- [EXERCISE GOAL]:
The entries below should be quoted exactly, with no pictures carried over.

- [RECORDS SUPPLIED]:
=-=-=-=-=

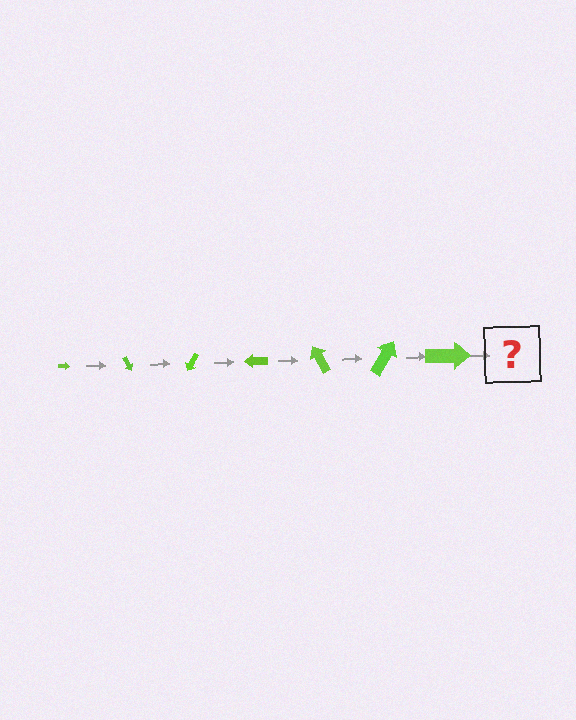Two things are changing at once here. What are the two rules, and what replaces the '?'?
The two rules are that the arrow grows larger each step and it rotates 60 degrees clockwise each step. The '?' should be an arrow, larger than the previous one and rotated 420 degrees clockwise from the start.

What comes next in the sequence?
The next element should be an arrow, larger than the previous one and rotated 420 degrees clockwise from the start.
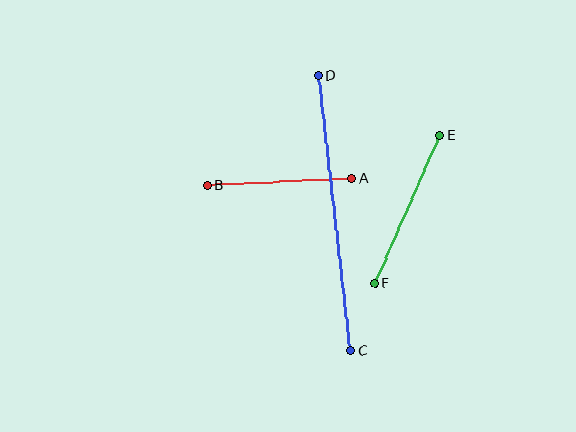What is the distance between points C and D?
The distance is approximately 277 pixels.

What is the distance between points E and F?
The distance is approximately 162 pixels.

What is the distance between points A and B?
The distance is approximately 144 pixels.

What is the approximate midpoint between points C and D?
The midpoint is at approximately (335, 213) pixels.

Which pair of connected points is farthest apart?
Points C and D are farthest apart.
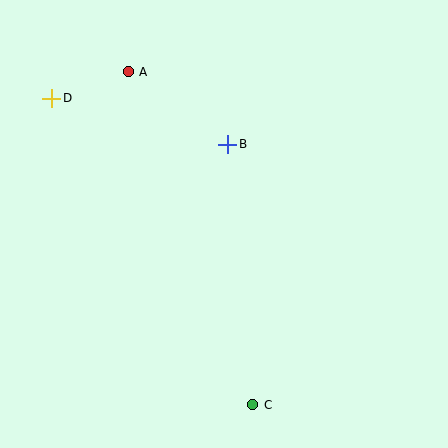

=-=-=-=-=

- [PROBLEM SOLUTION]:
Two things are changing at once here. What are the two rules, and what replaces the '?'?
The two rules are that the arrow grows larger each step and it rotates 60 degrees clockwise each step. The '?' should be an arrow, larger than the previous one and rotated 420 degrees clockwise from the start.

What comes next in the sequence?
The next element should be an arrow, larger than the previous one and rotated 420 degrees clockwise from the start.
What is the distance between points C and D?
The distance is approximately 277 pixels.

What is the distance between points E and F?
The distance is approximately 162 pixels.

What is the distance between points A and B?
The distance is approximately 144 pixels.

What is the approximate midpoint between points C and D?
The midpoint is at approximately (335, 213) pixels.

Which pair of connected points is farthest apart?
Points C and D are farthest apart.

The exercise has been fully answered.